> [TASK INSTRUCTIONS]: Copy out, with no alterations, the lines below running from the one containing "If you connected" to the one containing "Is shape B oriented", inclusive at each end; pictures are omitted.

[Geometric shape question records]
--- begin ---
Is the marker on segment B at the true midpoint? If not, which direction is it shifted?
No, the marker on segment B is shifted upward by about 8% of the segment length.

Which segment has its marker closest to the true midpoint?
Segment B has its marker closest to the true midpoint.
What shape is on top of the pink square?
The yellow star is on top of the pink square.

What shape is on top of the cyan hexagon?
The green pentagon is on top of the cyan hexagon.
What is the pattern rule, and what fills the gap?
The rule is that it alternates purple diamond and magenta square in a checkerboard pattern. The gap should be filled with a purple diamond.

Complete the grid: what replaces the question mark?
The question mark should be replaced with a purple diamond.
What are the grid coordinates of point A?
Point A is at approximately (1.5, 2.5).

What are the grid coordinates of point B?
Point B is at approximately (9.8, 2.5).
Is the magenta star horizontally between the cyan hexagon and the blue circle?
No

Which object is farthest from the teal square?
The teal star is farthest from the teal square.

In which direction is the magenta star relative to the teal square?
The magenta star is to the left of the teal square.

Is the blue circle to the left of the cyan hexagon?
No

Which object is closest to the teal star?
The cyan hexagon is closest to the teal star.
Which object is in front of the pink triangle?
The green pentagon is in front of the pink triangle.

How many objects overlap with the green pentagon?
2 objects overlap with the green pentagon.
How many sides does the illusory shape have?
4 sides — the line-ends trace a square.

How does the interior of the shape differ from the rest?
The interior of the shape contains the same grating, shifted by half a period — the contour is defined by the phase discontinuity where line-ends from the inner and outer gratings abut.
--- end ---
--- begin ---
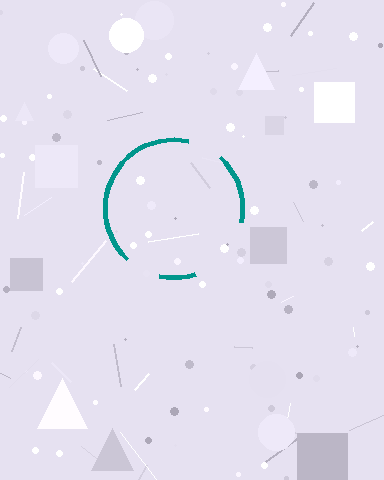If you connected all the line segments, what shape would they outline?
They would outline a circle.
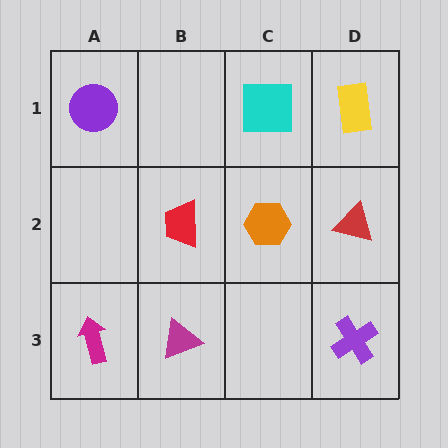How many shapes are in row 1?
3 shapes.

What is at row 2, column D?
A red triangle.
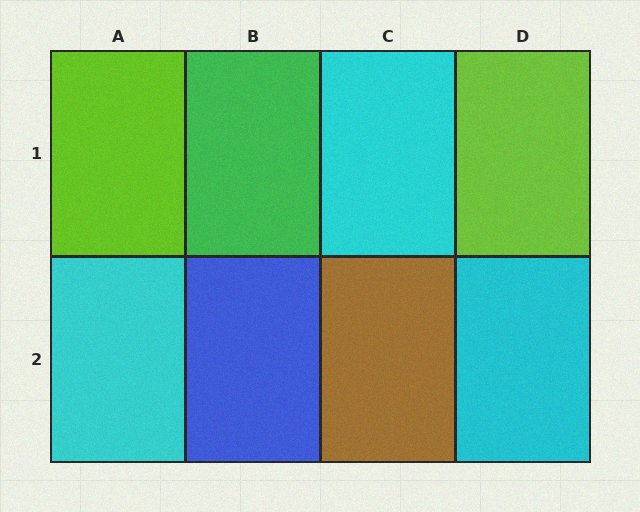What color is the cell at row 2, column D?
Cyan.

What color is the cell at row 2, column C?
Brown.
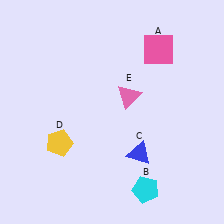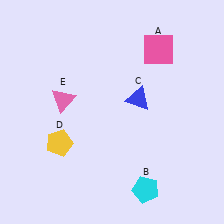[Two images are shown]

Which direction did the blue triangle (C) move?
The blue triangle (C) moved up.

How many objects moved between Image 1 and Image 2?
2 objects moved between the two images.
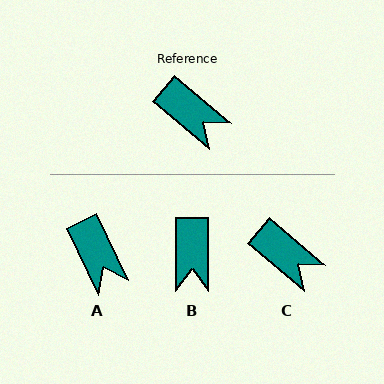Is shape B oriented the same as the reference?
--- end ---
--- begin ---
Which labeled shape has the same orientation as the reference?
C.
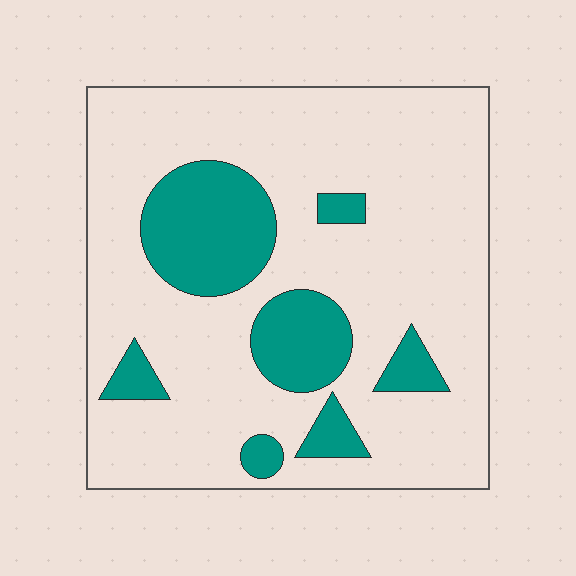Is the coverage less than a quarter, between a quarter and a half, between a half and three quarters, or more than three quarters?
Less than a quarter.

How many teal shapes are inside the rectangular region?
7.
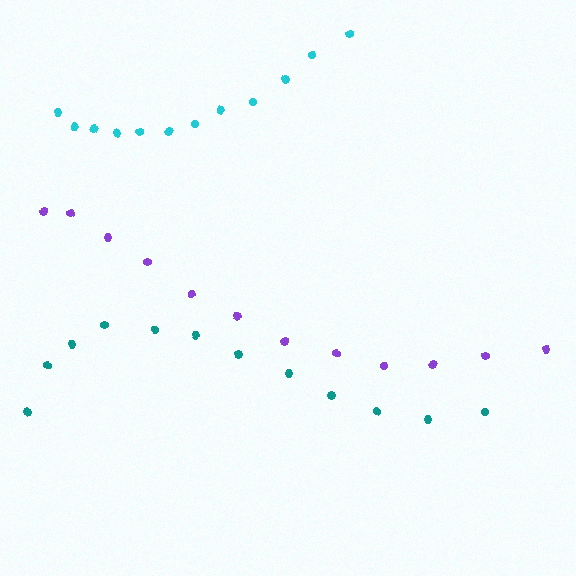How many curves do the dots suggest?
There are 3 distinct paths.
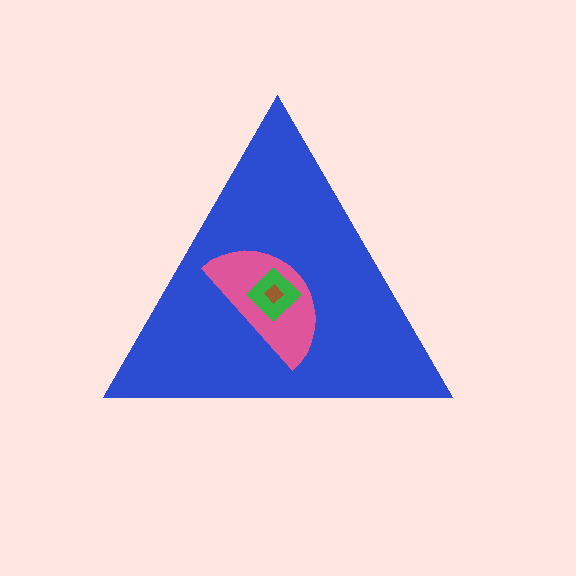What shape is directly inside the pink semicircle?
--- end ---
> [OUTPUT BELOW]:
If you connected all the line segments, what shape would they outline?
They would outline a circle.
How many shapes are in row 1?
3 shapes.

What is at row 2, column D?
A red triangle.
What color is the cell at row 2, column D?
Cyan.

What color is the cell at row 2, column C?
Brown.
[Two images are shown]

Which direction did the blue triangle (C) move?
The blue triangle (C) moved up.

How many objects moved between Image 1 and Image 2?
2 objects moved between the two images.
Is shape B oriented the same as the reference?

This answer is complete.